** start of Exercise data **
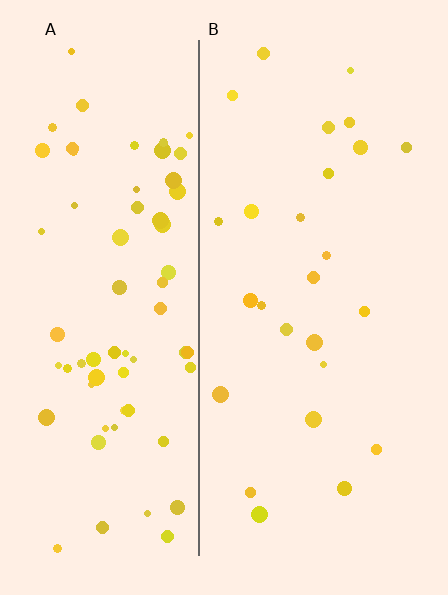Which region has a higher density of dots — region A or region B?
A (the left).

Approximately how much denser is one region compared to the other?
Approximately 2.7× — region A over region B.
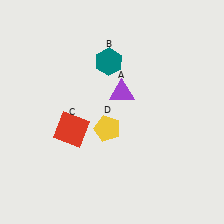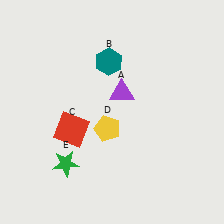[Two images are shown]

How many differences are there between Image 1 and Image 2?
There is 1 difference between the two images.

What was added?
A green star (E) was added in Image 2.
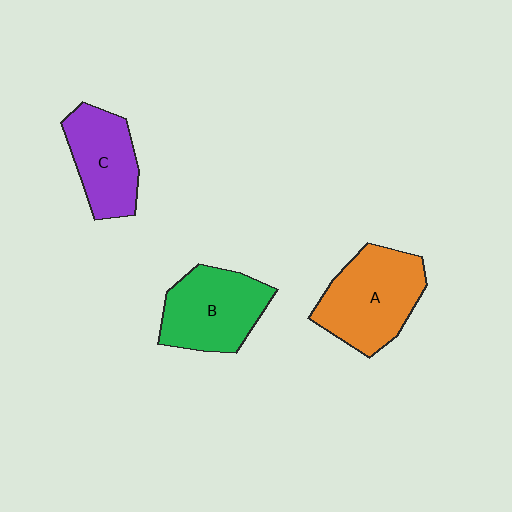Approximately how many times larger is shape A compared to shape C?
Approximately 1.3 times.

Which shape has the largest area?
Shape A (orange).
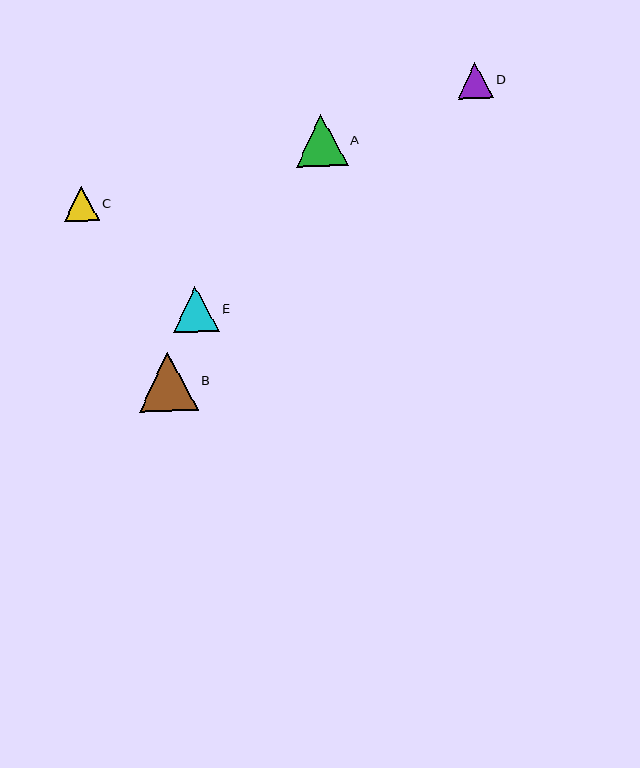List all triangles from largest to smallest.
From largest to smallest: B, A, E, D, C.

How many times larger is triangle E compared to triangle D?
Triangle E is approximately 1.3 times the size of triangle D.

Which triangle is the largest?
Triangle B is the largest with a size of approximately 59 pixels.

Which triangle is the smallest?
Triangle C is the smallest with a size of approximately 35 pixels.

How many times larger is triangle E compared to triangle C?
Triangle E is approximately 1.3 times the size of triangle C.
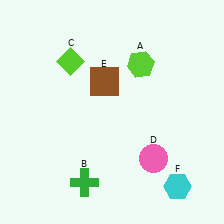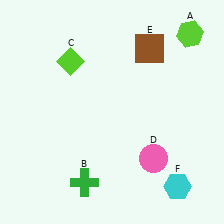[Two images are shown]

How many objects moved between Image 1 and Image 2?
2 objects moved between the two images.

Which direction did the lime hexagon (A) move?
The lime hexagon (A) moved up and to the right.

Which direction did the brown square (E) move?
The brown square (E) moved up and to the right.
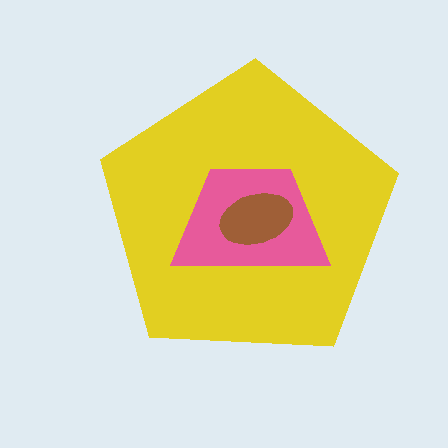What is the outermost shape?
The yellow pentagon.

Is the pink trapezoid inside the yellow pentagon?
Yes.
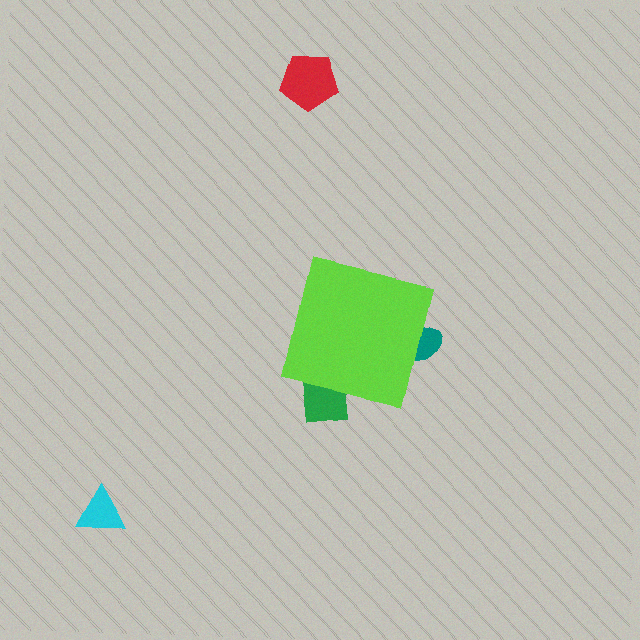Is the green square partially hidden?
Yes, the green square is partially hidden behind the lime square.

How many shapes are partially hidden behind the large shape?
2 shapes are partially hidden.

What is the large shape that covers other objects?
A lime square.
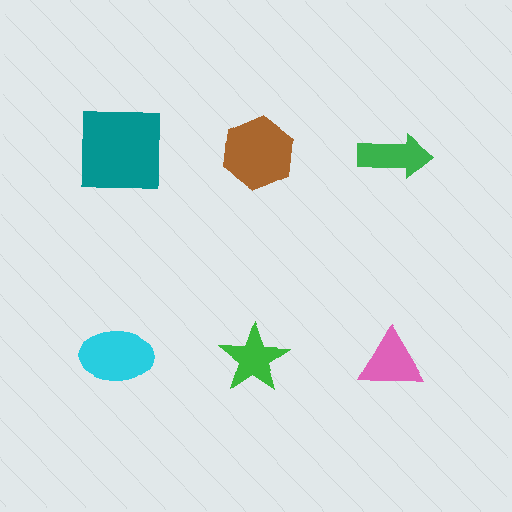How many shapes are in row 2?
3 shapes.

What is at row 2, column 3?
A pink triangle.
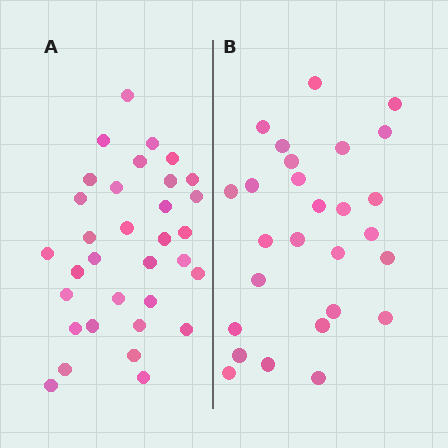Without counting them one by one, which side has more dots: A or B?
Region A (the left region) has more dots.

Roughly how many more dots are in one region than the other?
Region A has about 6 more dots than region B.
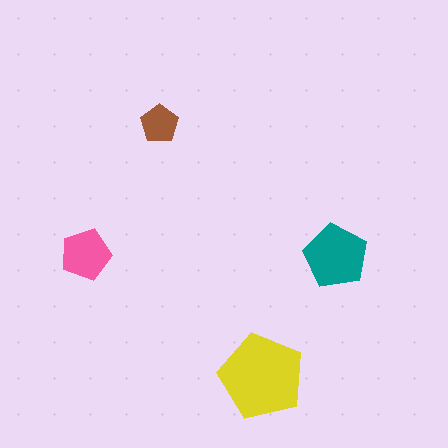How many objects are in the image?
There are 4 objects in the image.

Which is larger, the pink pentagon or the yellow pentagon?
The yellow one.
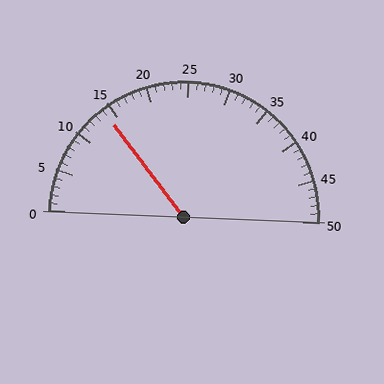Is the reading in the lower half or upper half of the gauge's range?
The reading is in the lower half of the range (0 to 50).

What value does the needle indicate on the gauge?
The needle indicates approximately 14.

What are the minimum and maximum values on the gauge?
The gauge ranges from 0 to 50.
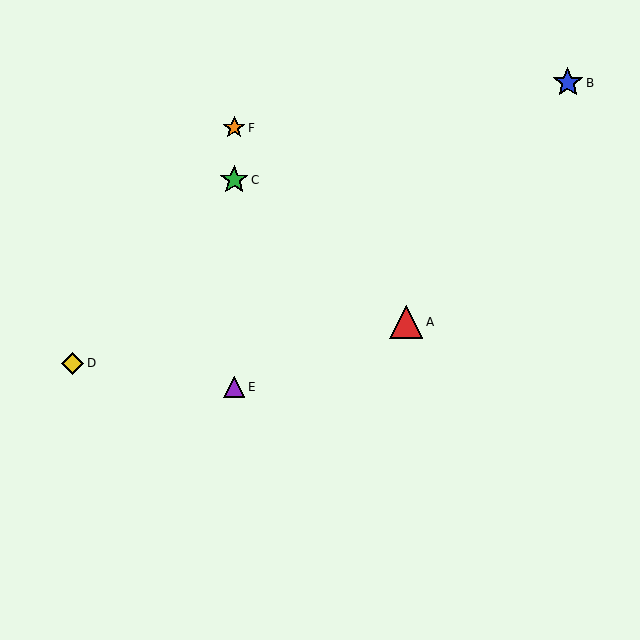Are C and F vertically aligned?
Yes, both are at x≈234.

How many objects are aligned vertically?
3 objects (C, E, F) are aligned vertically.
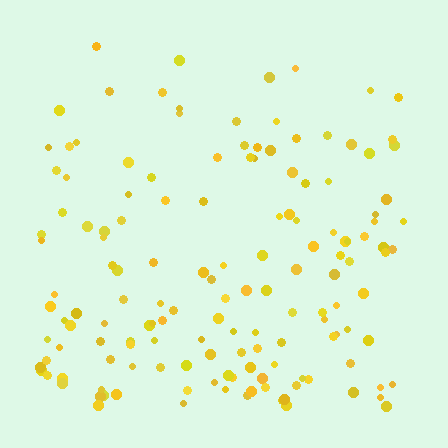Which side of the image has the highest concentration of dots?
The bottom.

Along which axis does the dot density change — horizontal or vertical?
Vertical.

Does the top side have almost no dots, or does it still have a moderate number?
Still a moderate number, just noticeably fewer than the bottom.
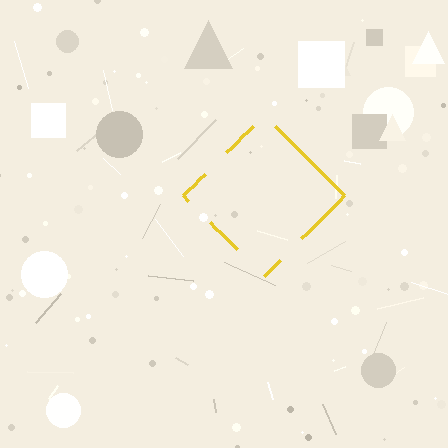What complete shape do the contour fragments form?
The contour fragments form a diamond.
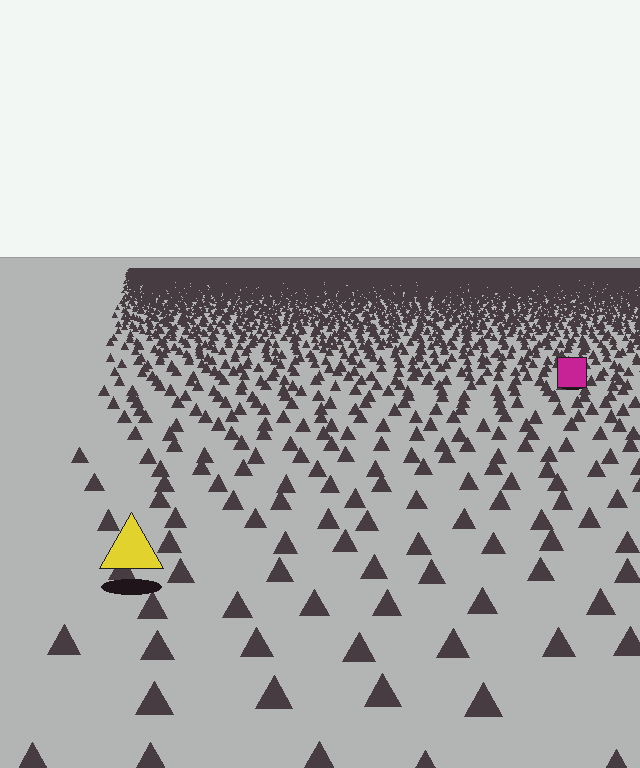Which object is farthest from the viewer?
The magenta square is farthest from the viewer. It appears smaller and the ground texture around it is denser.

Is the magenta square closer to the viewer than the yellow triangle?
No. The yellow triangle is closer — you can tell from the texture gradient: the ground texture is coarser near it.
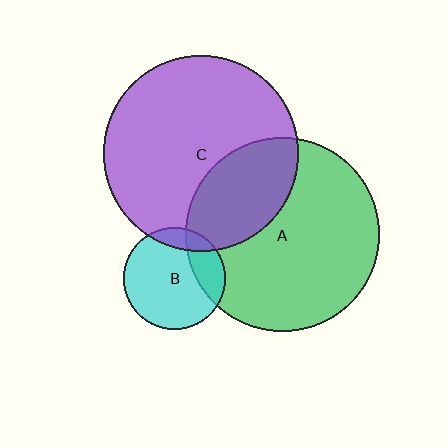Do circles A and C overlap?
Yes.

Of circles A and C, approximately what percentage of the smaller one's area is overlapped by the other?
Approximately 30%.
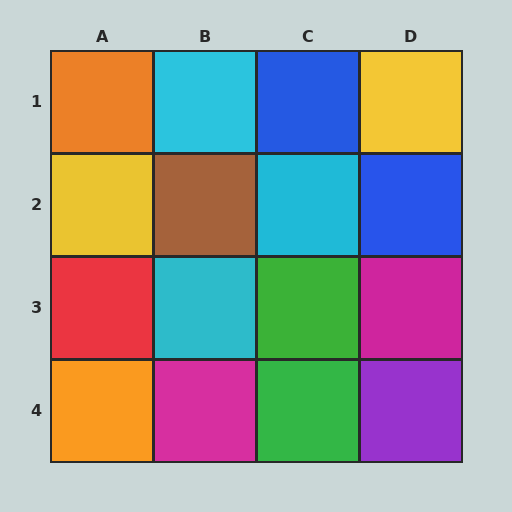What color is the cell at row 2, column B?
Brown.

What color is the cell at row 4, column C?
Green.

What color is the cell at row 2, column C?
Cyan.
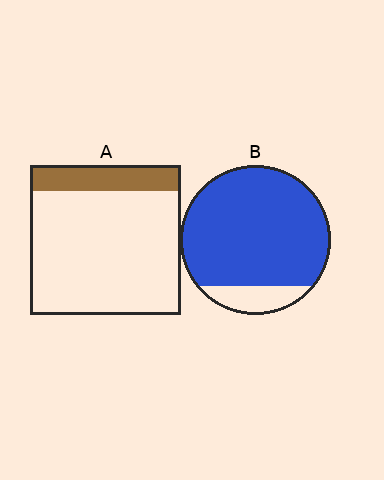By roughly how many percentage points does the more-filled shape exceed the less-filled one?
By roughly 70 percentage points (B over A).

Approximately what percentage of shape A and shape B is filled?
A is approximately 15% and B is approximately 85%.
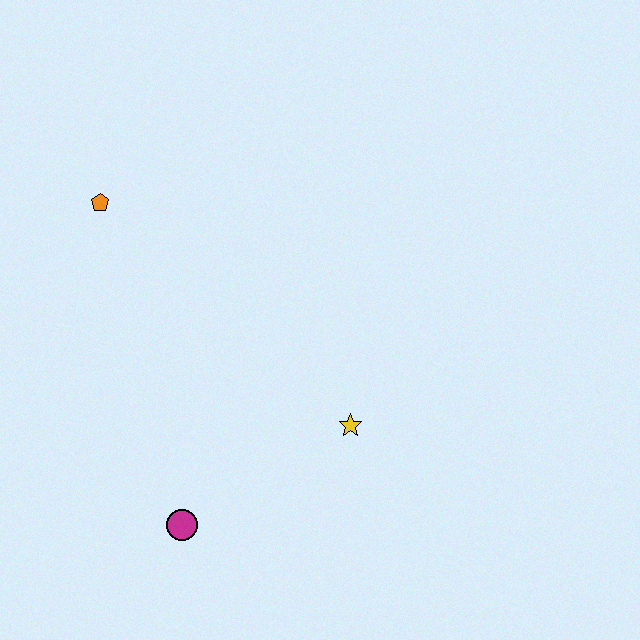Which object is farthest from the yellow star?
The orange pentagon is farthest from the yellow star.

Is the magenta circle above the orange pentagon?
No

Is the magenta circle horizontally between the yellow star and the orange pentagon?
Yes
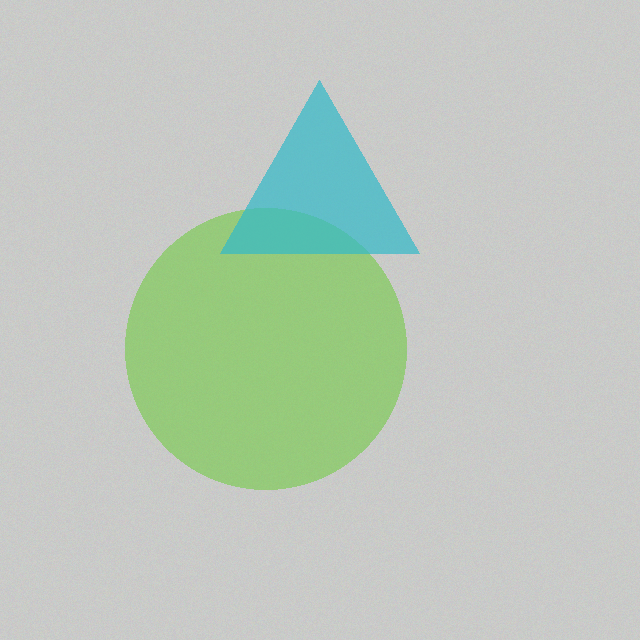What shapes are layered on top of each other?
The layered shapes are: a lime circle, a cyan triangle.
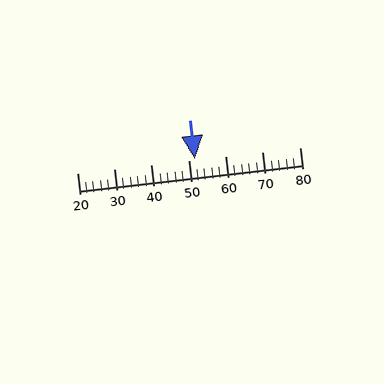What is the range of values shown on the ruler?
The ruler shows values from 20 to 80.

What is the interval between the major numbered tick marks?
The major tick marks are spaced 10 units apart.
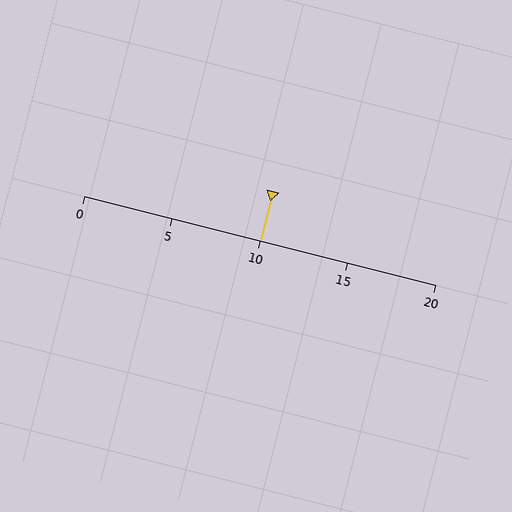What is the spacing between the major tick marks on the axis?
The major ticks are spaced 5 apart.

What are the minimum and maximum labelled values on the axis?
The axis runs from 0 to 20.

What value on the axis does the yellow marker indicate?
The marker indicates approximately 10.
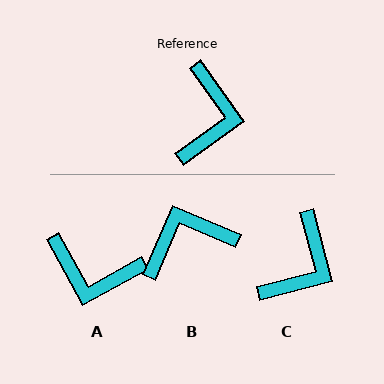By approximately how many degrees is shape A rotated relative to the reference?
Approximately 97 degrees clockwise.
** end of Exercise data **
→ What is asked: Pass over all pictures while writing out the lines from the line with "What color is the cell at row 4, column C?" through the last line exactly.

→ Right answer:
What color is the cell at row 4, column C?
Green.

What color is the cell at row 2, column C?
Cyan.
By roughly how many percentage points does the more-filled shape exceed the less-filled one?
By roughly 70 percentage points (B over A).

Approximately what percentage of shape A and shape B is filled?
A is approximately 15% and B is approximately 85%.
Which object is farthest from the yellow star?
The orange pentagon is farthest from the yellow star.

Is the magenta circle above the orange pentagon?
No

Is the magenta circle horizontally between the yellow star and the orange pentagon?
Yes
What shapes are layered on top of each other?
The layered shapes are: a lime circle, a cyan triangle.
What is the range of values shown on the ruler?
The ruler shows values from 20 to 80.

What is the interval between the major numbered tick marks?
The major tick marks are spaced 10 units apart.
What is the spacing between the major tick marks on the axis?
The major ticks are spaced 5 apart.

What are the minimum and maximum labelled values on the axis?
The axis runs from 0 to 20.

What value on the axis does the yellow marker indicate?
The marker indicates approximately 10.
By approximately how many degrees is shape A rotated relative to the reference?
Approximately 97 degrees clockwise.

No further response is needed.